»»
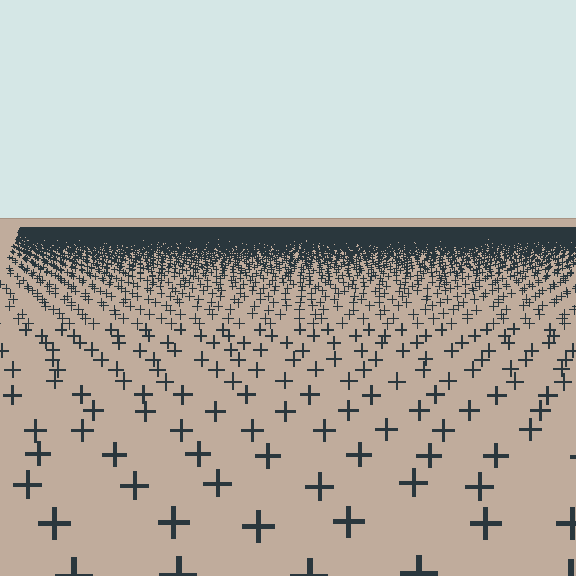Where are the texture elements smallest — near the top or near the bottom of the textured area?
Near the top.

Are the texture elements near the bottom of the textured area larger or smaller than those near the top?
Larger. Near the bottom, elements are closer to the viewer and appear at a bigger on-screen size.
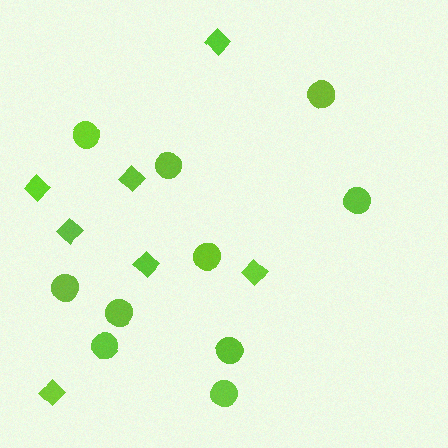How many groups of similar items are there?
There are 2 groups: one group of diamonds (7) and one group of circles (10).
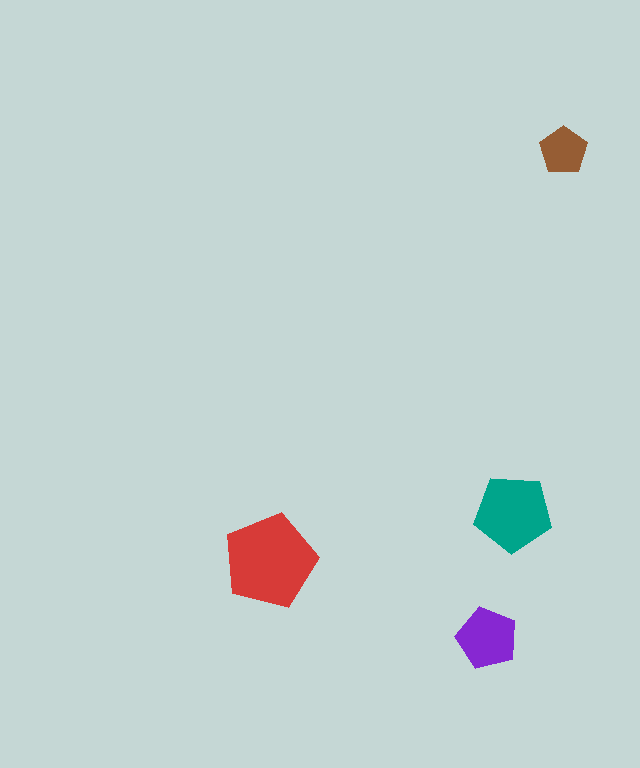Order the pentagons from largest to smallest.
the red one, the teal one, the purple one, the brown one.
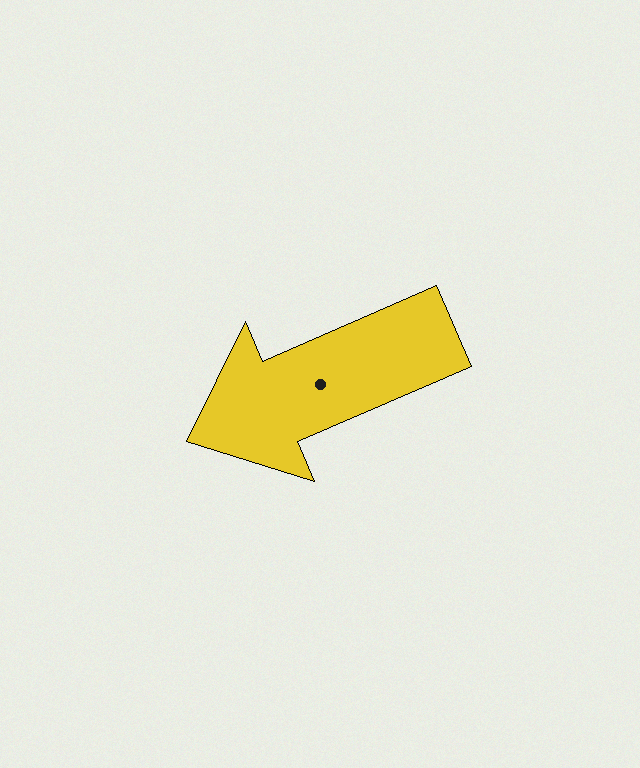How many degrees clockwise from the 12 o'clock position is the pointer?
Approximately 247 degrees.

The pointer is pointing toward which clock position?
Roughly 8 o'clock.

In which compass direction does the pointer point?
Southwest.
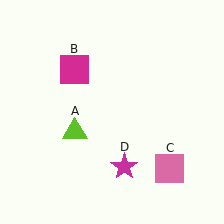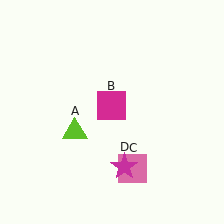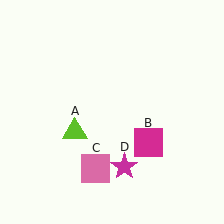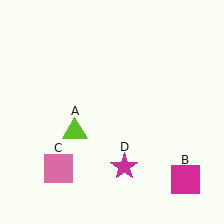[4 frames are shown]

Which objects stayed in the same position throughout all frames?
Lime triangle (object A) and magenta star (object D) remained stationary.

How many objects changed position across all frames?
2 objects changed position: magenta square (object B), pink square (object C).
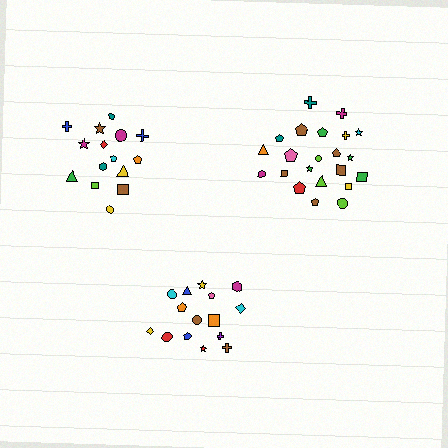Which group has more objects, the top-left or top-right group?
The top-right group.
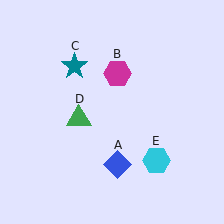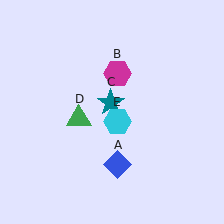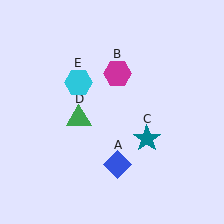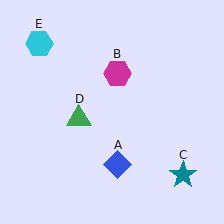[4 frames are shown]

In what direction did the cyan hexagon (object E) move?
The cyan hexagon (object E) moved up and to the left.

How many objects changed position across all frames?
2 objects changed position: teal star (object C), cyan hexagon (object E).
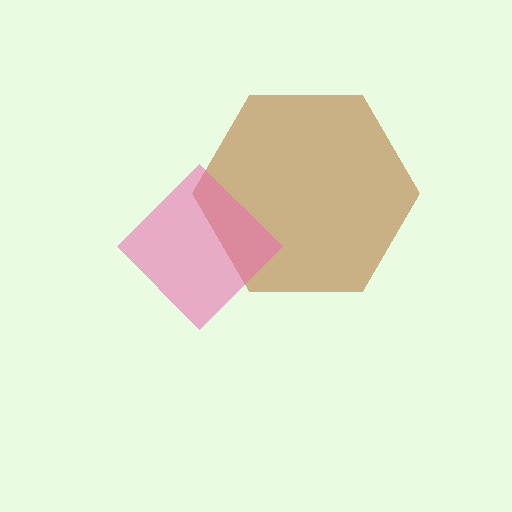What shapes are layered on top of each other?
««
» INSTRUCTIONS FOR THE TASK
Write out the records above exactly as they appear, leaving out any pictures.

» RESULT OF THIS TASK
Where are the texture elements smallest — near the top or near the bottom of the textured area?
Near the top.

Are the texture elements near the bottom of the textured area larger or smaller than those near the top?
Larger. Near the bottom, elements are closer to the viewer and appear at a bigger on-screen size.
How many groups of similar items are there?
There are 2 groups: one group of diamonds (7) and one group of circles (10).
Order the pentagons from largest to smallest.
the red one, the teal one, the purple one, the brown one.
How many degrees clockwise from the 12 o'clock position is the pointer?
Approximately 247 degrees.

The pointer is pointing toward which clock position?
Roughly 8 o'clock.

In which compass direction does the pointer point?
Southwest.
[4 frames are shown]

Which objects stayed in the same position throughout all frames?
Lime triangle (object A) and magenta star (object D) remained stationary.

How many objects changed position across all frames?
2 objects changed position: magenta square (object B), pink square (object C).
Which group has more objects, the top-left or top-right group?
The top-right group.
[4 frames are shown]

In what direction did the cyan hexagon (object E) move?
The cyan hexagon (object E) moved up and to the left.

How many objects changed position across all frames?
2 objects changed position: teal star (object C), cyan hexagon (object E).
What shapes are layered on top of each other?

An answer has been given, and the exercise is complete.